[Records about rendered figures]
+ + + + +

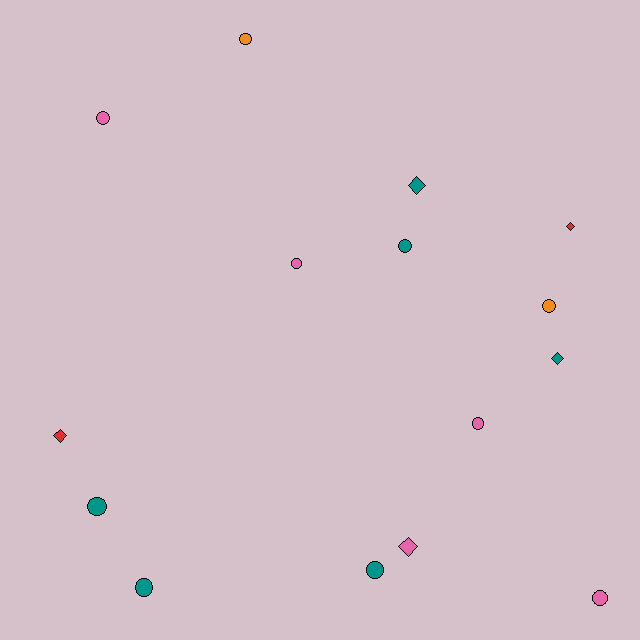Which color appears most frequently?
Teal, with 6 objects.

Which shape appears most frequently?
Circle, with 10 objects.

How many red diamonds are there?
There are 2 red diamonds.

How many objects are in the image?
There are 15 objects.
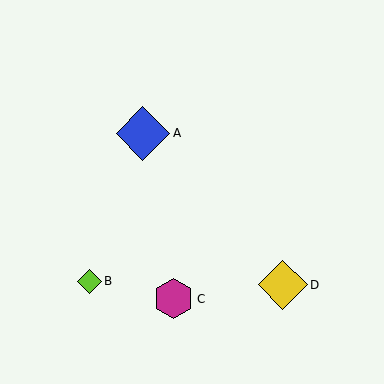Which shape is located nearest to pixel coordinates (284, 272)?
The yellow diamond (labeled D) at (283, 285) is nearest to that location.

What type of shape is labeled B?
Shape B is a lime diamond.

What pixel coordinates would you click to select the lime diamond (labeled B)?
Click at (89, 281) to select the lime diamond B.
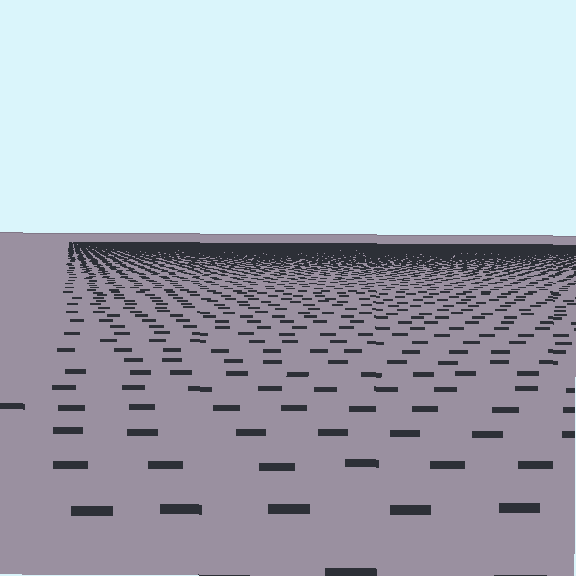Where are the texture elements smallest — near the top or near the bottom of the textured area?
Near the top.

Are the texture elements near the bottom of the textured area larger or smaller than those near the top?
Larger. Near the bottom, elements are closer to the viewer and appear at a bigger on-screen size.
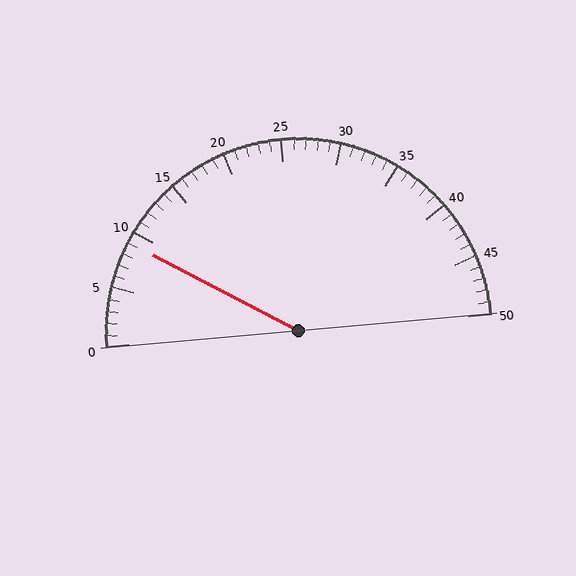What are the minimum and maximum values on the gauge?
The gauge ranges from 0 to 50.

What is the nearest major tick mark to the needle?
The nearest major tick mark is 10.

+ + + + +

#### [EXERCISE PROMPT]
Omit the pictures and restate the rest of the records verbatim.

#### [WRITTEN SOLUTION]
Which color appears most frequently?
Teal, with 6 objects.

Which shape appears most frequently?
Circle, with 10 objects.

How many red diamonds are there?
There are 2 red diamonds.

How many objects are in the image?
There are 15 objects.
Which shape is located nearest to pixel coordinates (284, 272)?
The yellow diamond (labeled D) at (283, 285) is nearest to that location.

What type of shape is labeled B?
Shape B is a lime diamond.

What pixel coordinates would you click to select the lime diamond (labeled B)?
Click at (89, 281) to select the lime diamond B.
Where are the texture elements smallest — near the top or near the bottom of the textured area?
Near the top.

Are the texture elements near the bottom of the textured area larger or smaller than those near the top?
Larger. Near the bottom, elements are closer to the viewer and appear at a bigger on-screen size.
What are the minimum and maximum values on the gauge?
The gauge ranges from 0 to 50.

What is the nearest major tick mark to the needle?
The nearest major tick mark is 10.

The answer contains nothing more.